- [Short exercise] Give the material once more, word for word, without any images.

— begin —

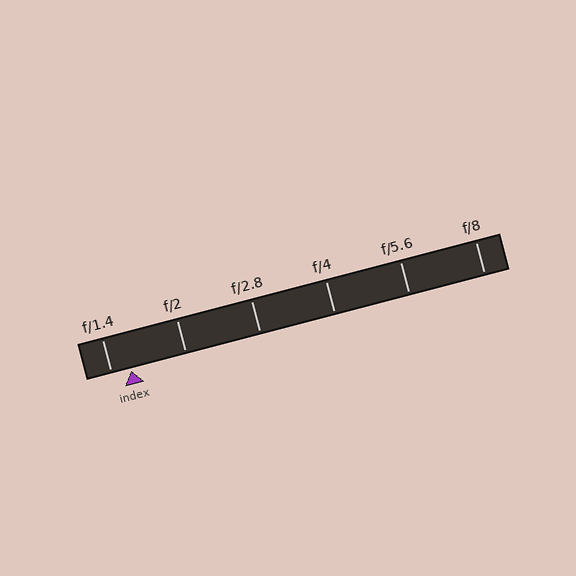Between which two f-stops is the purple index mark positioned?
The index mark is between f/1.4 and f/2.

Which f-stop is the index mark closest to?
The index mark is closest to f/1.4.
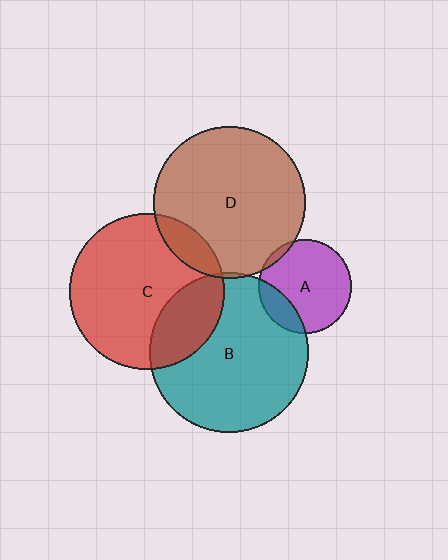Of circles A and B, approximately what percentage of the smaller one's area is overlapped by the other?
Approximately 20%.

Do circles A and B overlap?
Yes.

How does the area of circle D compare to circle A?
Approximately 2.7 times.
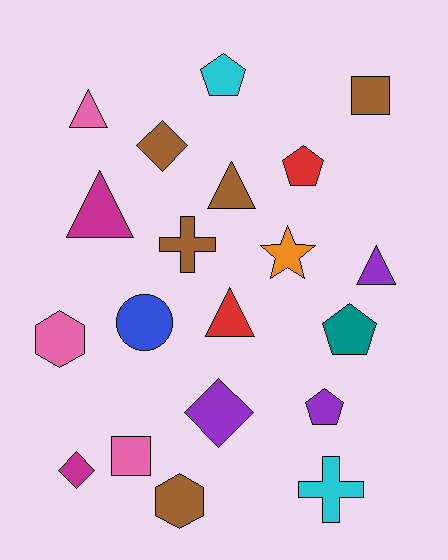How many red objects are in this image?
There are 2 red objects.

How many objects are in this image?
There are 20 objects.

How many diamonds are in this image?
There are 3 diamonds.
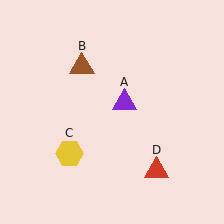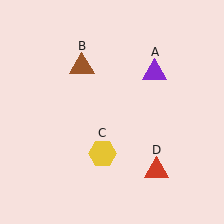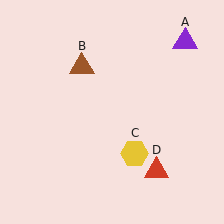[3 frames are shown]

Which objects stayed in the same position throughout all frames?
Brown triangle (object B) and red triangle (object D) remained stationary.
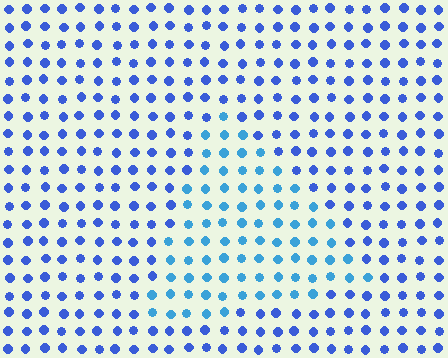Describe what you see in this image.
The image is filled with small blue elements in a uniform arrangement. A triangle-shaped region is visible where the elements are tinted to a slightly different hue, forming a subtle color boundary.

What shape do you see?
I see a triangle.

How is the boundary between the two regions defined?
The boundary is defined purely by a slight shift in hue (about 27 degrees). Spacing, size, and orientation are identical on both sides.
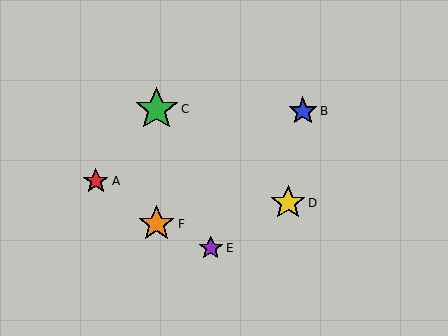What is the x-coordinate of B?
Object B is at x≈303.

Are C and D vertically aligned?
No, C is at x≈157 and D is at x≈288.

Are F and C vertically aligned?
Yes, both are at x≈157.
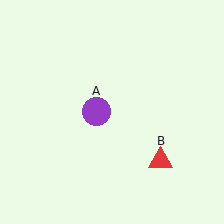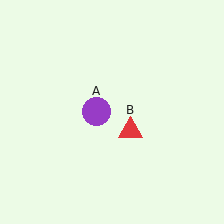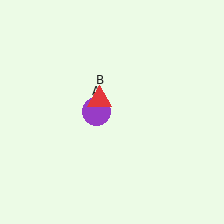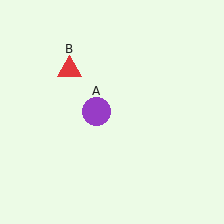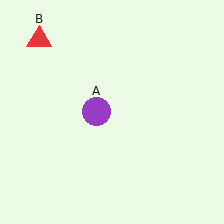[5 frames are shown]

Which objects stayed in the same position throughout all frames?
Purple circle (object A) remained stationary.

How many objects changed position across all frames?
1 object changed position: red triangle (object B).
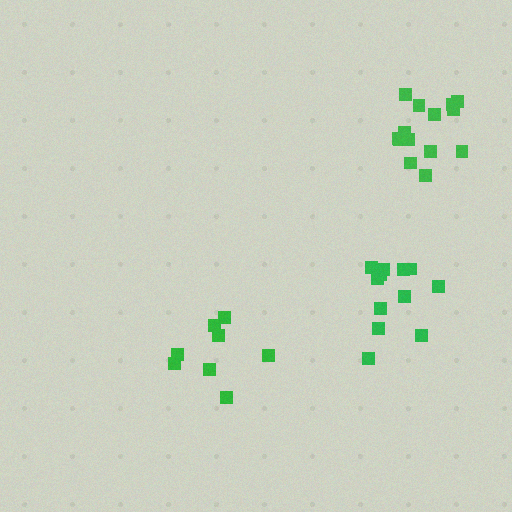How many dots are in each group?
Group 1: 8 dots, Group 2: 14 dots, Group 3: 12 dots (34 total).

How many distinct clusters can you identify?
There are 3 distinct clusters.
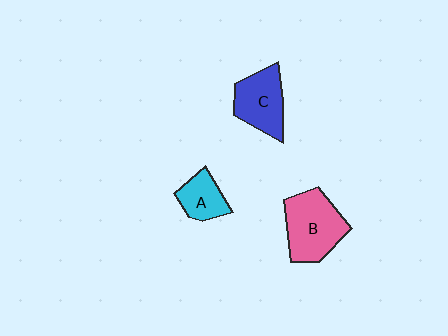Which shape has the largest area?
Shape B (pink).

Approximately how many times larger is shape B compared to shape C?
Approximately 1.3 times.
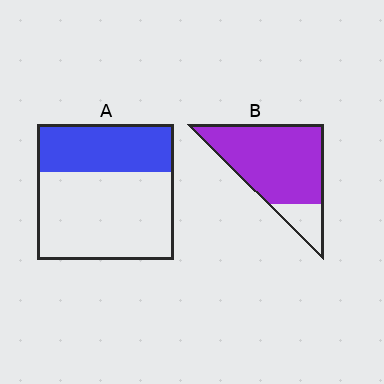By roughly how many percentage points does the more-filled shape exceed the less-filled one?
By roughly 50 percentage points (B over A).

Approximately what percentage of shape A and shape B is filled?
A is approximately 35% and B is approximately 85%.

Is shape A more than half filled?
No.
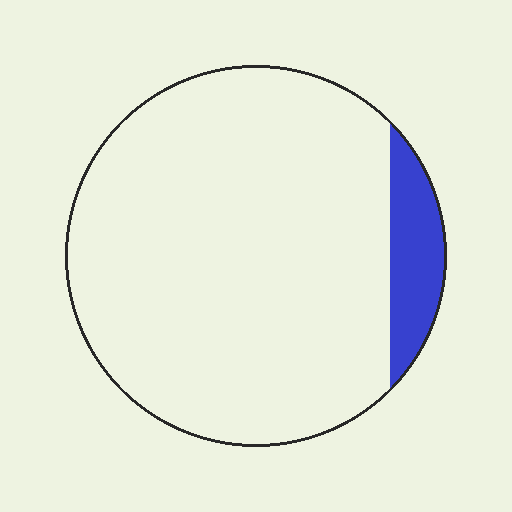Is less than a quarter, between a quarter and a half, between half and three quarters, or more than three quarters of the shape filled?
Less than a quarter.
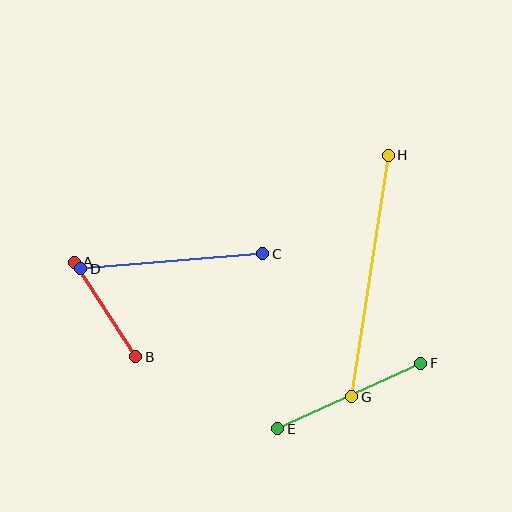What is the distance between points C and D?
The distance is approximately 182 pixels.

— end —

- [Result of this exercise]
Between which two f-stops is the purple index mark positioned?
The index mark is between f/1.4 and f/2.

Which f-stop is the index mark closest to?
The index mark is closest to f/1.4.
Of circles A and B, approximately what percentage of the smaller one's area is overlapped by the other?
Approximately 20%.

Do circles A and B overlap?
Yes.

How does the area of circle D compare to circle A?
Approximately 2.7 times.
How many red objects are in this image?
There are 2 red objects.

How many objects are in this image?
There are 20 objects.

How many diamonds are in this image?
There are 3 diamonds.
[3 frames are shown]

Which objects stayed in the same position throughout all frames?
Brown triangle (object B) and red triangle (object D) remained stationary.
Describe what you see in this image.
The image is filled with small blue elements in a uniform arrangement. A triangle-shaped region is visible where the elements are tinted to a slightly different hue, forming a subtle color boundary.

What shape do you see?
I see a triangle.

How is the boundary between the two regions defined?
The boundary is defined purely by a slight shift in hue (about 27 degrees). Spacing, size, and orientation are identical on both sides.
What is the x-coordinate of B?
Object B is at x≈303.

Are C and D vertically aligned?
No, C is at x≈157 and D is at x≈288.

Are F and C vertically aligned?
Yes, both are at x≈157.
[5 frames are shown]

Which objects stayed in the same position throughout all frames?
Purple circle (object A) remained stationary.

How many objects changed position across all frames?
1 object changed position: red triangle (object B).
How many dots are in each group?
Group 1: 8 dots, Group 2: 14 dots, Group 3: 12 dots (34 total).

How many distinct clusters can you identify?
There are 3 distinct clusters.
Which shape has the largest area?
Shape B (pink).

Approximately how many times larger is shape B compared to shape C?
Approximately 1.3 times.
By roughly how many percentage points does the more-filled shape exceed the less-filled one?
By roughly 50 percentage points (B over A).

Approximately what percentage of shape A and shape B is filled?
A is approximately 35% and B is approximately 85%.

Is shape A more than half filled?
No.
Is less than a quarter, between a quarter and a half, between half and three quarters, or more than three quarters of the shape filled?
Less than a quarter.
What is the distance between points C and D?
The distance is approximately 182 pixels.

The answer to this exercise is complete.